■ **Aim of the task**
Give exactly the lines from the one with "In what direction" through the final line of the listing below, both included, leaving out any pictures.

Simple shape dataset records
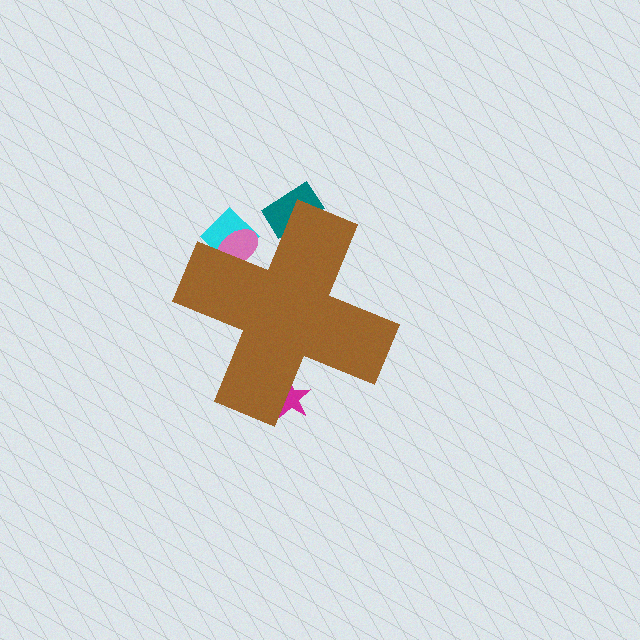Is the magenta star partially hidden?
Yes, the magenta star is partially hidden behind the brown cross.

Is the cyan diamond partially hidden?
Yes, the cyan diamond is partially hidden behind the brown cross.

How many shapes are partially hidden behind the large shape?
4 shapes are partially hidden.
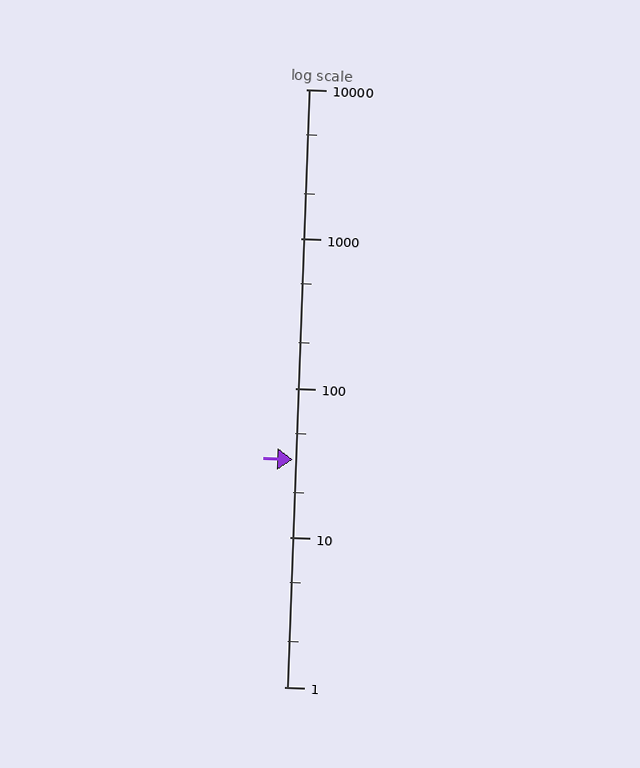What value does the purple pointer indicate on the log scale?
The pointer indicates approximately 33.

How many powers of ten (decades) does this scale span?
The scale spans 4 decades, from 1 to 10000.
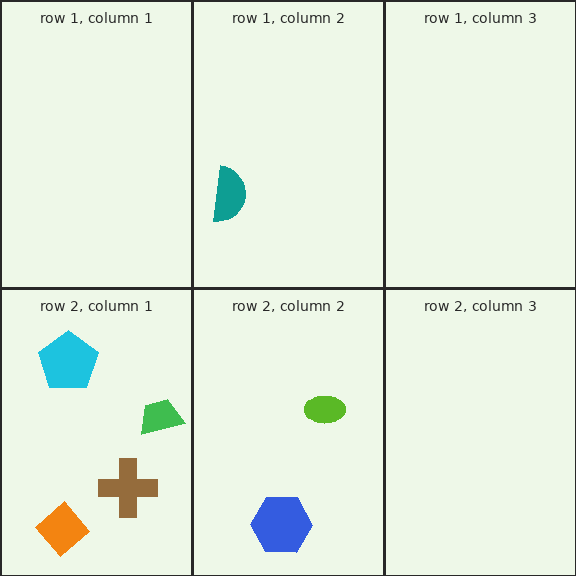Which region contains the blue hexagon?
The row 2, column 2 region.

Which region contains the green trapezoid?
The row 2, column 1 region.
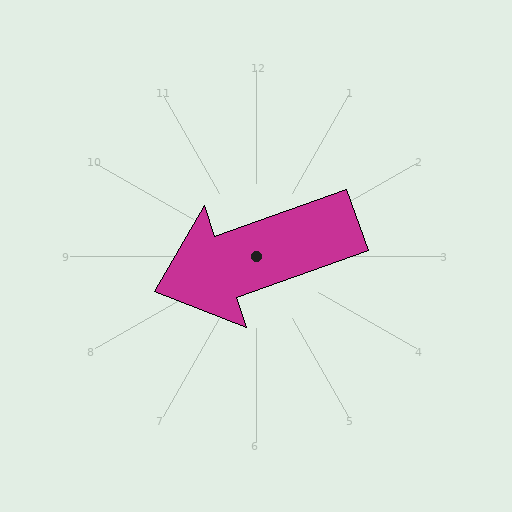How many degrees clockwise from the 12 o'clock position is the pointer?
Approximately 251 degrees.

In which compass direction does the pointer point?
West.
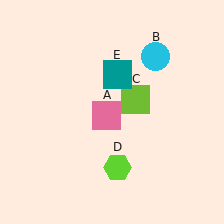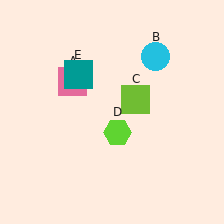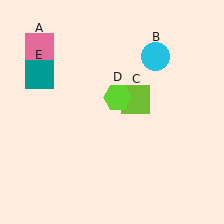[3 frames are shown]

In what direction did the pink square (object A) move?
The pink square (object A) moved up and to the left.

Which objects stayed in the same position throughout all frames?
Cyan circle (object B) and lime square (object C) remained stationary.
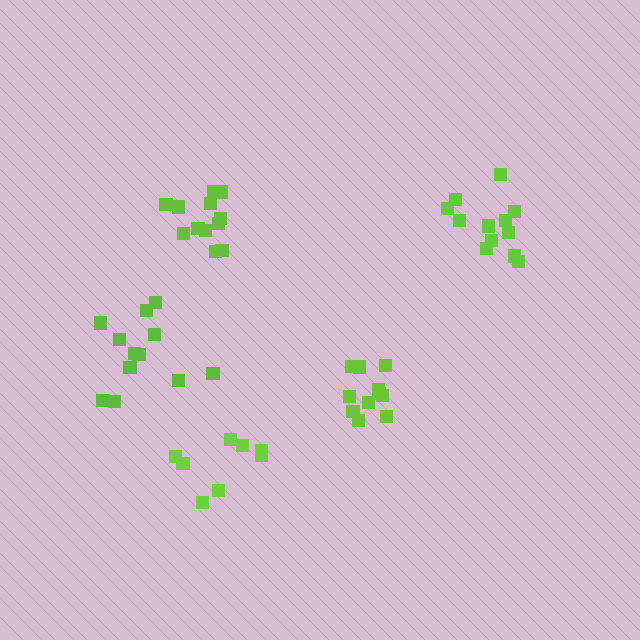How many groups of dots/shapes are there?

■ **Problem solution**
In what direction did the pink square (object A) move?
The pink square (object A) moved up and to the left.

Which objects stayed in the same position throughout all frames?
Cyan circle (object B) and lime square (object C) remained stationary.
How many groups of dots/shapes are there?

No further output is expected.